[START OF Exercise materials]
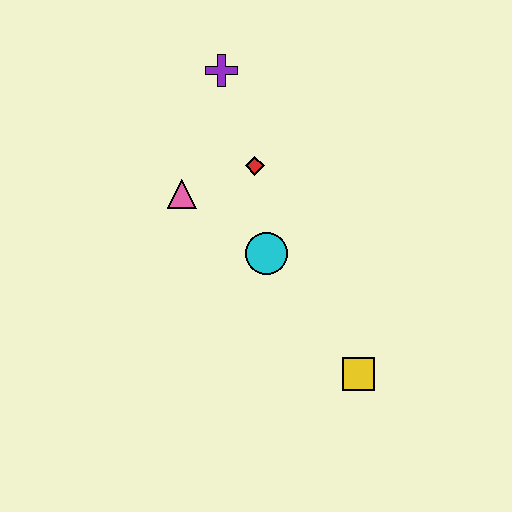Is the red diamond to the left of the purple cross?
No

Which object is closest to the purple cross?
The red diamond is closest to the purple cross.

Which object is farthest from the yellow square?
The purple cross is farthest from the yellow square.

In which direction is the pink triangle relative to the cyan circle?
The pink triangle is to the left of the cyan circle.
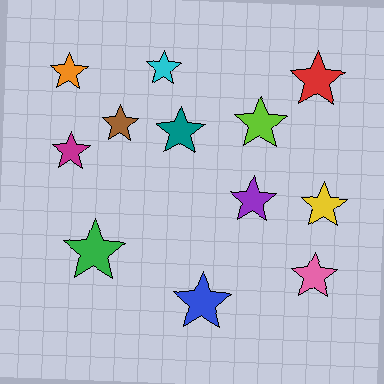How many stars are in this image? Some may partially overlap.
There are 12 stars.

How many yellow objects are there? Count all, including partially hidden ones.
There is 1 yellow object.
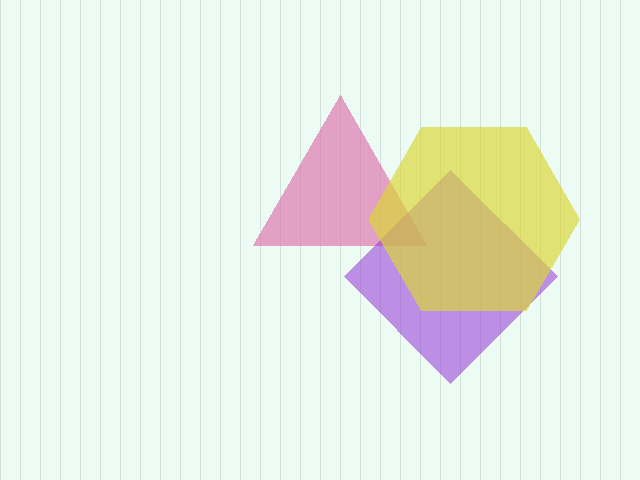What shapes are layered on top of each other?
The layered shapes are: a pink triangle, a purple diamond, a yellow hexagon.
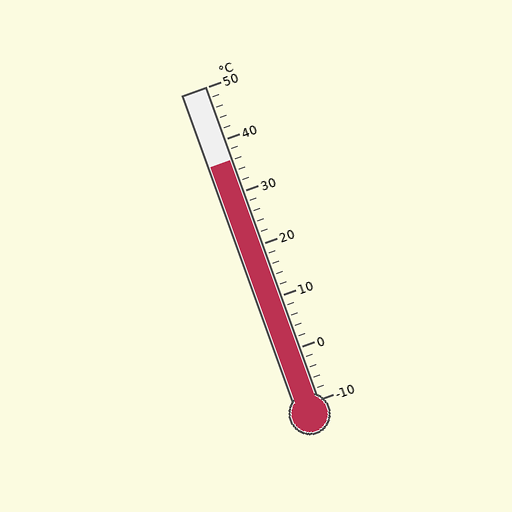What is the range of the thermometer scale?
The thermometer scale ranges from -10°C to 50°C.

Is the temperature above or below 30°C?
The temperature is above 30°C.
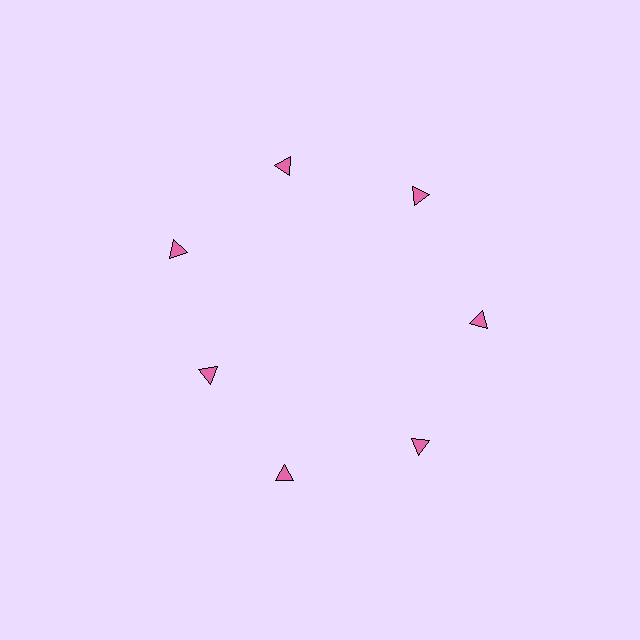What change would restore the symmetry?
The symmetry would be restored by moving it outward, back onto the ring so that all 7 triangles sit at equal angles and equal distance from the center.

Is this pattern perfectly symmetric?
No. The 7 pink triangles are arranged in a ring, but one element near the 8 o'clock position is pulled inward toward the center, breaking the 7-fold rotational symmetry.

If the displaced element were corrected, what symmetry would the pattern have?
It would have 7-fold rotational symmetry — the pattern would map onto itself every 51 degrees.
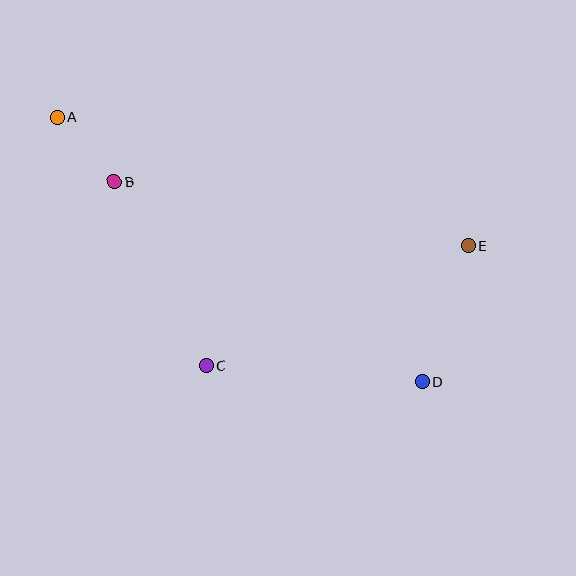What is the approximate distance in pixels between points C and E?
The distance between C and E is approximately 288 pixels.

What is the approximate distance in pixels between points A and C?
The distance between A and C is approximately 289 pixels.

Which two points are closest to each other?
Points A and B are closest to each other.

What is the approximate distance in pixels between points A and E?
The distance between A and E is approximately 430 pixels.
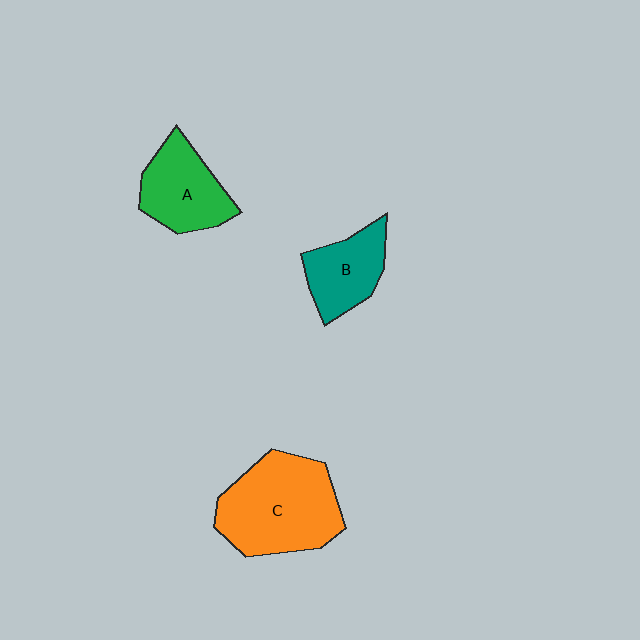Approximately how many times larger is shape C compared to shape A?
Approximately 1.6 times.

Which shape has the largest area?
Shape C (orange).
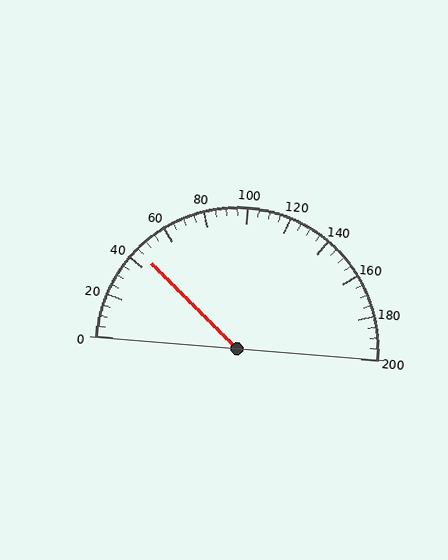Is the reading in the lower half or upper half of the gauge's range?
The reading is in the lower half of the range (0 to 200).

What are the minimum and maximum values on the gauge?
The gauge ranges from 0 to 200.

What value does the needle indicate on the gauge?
The needle indicates approximately 45.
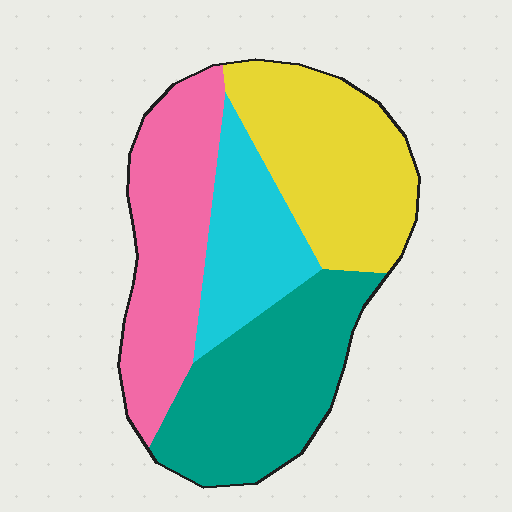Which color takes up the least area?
Cyan, at roughly 15%.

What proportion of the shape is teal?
Teal takes up between a quarter and a half of the shape.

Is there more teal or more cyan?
Teal.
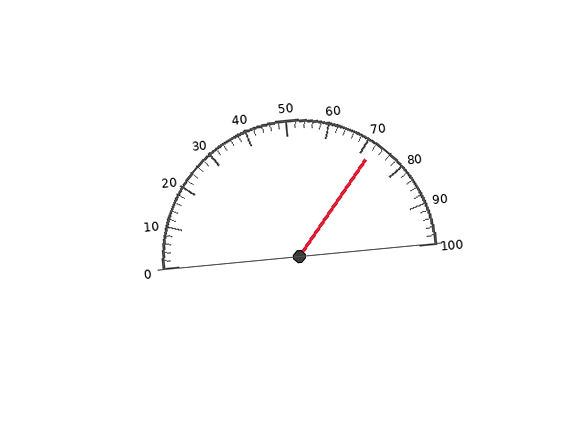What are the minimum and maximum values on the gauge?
The gauge ranges from 0 to 100.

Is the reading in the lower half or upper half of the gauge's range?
The reading is in the upper half of the range (0 to 100).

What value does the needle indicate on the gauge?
The needle indicates approximately 72.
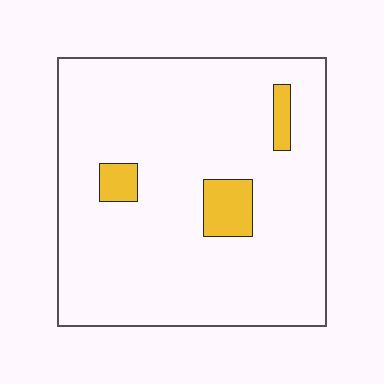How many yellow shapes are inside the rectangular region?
3.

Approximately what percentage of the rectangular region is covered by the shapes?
Approximately 10%.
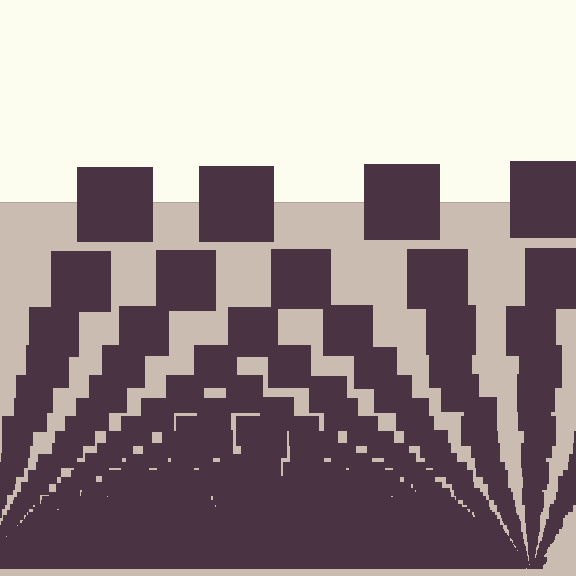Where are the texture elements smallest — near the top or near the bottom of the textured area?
Near the bottom.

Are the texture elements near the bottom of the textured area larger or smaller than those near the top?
Smaller. The gradient is inverted — elements near the bottom are smaller and denser.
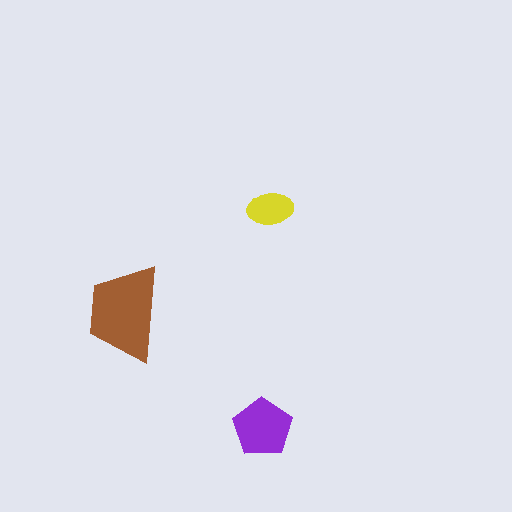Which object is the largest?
The brown trapezoid.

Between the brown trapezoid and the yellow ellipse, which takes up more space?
The brown trapezoid.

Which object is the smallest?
The yellow ellipse.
[END OF Exercise materials]
Problem description:
Each line of the data is to be duplicated exactly; pictures stay out of the copy.

Solution below:
Is the red diamond to the left of the purple cross?
No

Which object is closest to the purple cross?
The red diamond is closest to the purple cross.

Which object is farthest from the yellow square?
The purple cross is farthest from the yellow square.

In which direction is the pink triangle relative to the cyan circle?
The pink triangle is to the left of the cyan circle.
How many stars are in this image? Some may partially overlap.
There are 12 stars.

How many yellow objects are there? Count all, including partially hidden ones.
There is 1 yellow object.
What shapes are layered on top of each other?
The layered shapes are: a pink triangle, a purple diamond, a yellow hexagon.
What is the range of the thermometer scale?
The thermometer scale ranges from -10°C to 50°C.

Is the temperature above or below 30°C?
The temperature is above 30°C.
What change would restore the symmetry?
The symmetry would be restored by moving it outward, back onto the ring so that all 7 triangles sit at equal angles and equal distance from the center.

Is this pattern perfectly symmetric?
No. The 7 pink triangles are arranged in a ring, but one element near the 8 o'clock position is pulled inward toward the center, breaking the 7-fold rotational symmetry.

If the displaced element were corrected, what symmetry would the pattern have?
It would have 7-fold rotational symmetry — the pattern would map onto itself every 51 degrees.
What is the approximate distance in pixels between points C and E?
The distance between C and E is approximately 288 pixels.

What is the approximate distance in pixels between points A and C?
The distance between A and C is approximately 289 pixels.

Which two points are closest to each other?
Points A and B are closest to each other.

What is the approximate distance in pixels between points A and E?
The distance between A and E is approximately 430 pixels.
Approximately how many times larger is shape C compared to shape A?
Approximately 1.6 times.

Which shape has the largest area?
Shape C (orange).
Is the reading in the lower half or upper half of the gauge's range?
The reading is in the lower half of the range (0 to 200).

What are the minimum and maximum values on the gauge?
The gauge ranges from 0 to 200.

What value does the needle indicate on the gauge?
The needle indicates approximately 45.
Which color takes up the least area?
Cyan, at roughly 15%.

What proportion of the shape is teal?
Teal takes up between a quarter and a half of the shape.

Is there more teal or more cyan?
Teal.
What are the minimum and maximum values on the gauge?
The gauge ranges from 0 to 100.

Is the reading in the lower half or upper half of the gauge's range?
The reading is in the upper half of the range (0 to 100).

What value does the needle indicate on the gauge?
The needle indicates approximately 72.
How many yellow shapes are inside the rectangular region?
3.

Approximately what percentage of the rectangular region is covered by the shapes?
Approximately 10%.
Where are the texture elements smallest — near the top or near the bottom of the textured area?
Near the bottom.

Are the texture elements near the bottom of the textured area larger or smaller than those near the top?
Smaller. The gradient is inverted — elements near the bottom are smaller and denser.
Which object is the largest?
The brown trapezoid.

Between the brown trapezoid and the yellow ellipse, which takes up more space?
The brown trapezoid.

Which object is the smallest?
The yellow ellipse.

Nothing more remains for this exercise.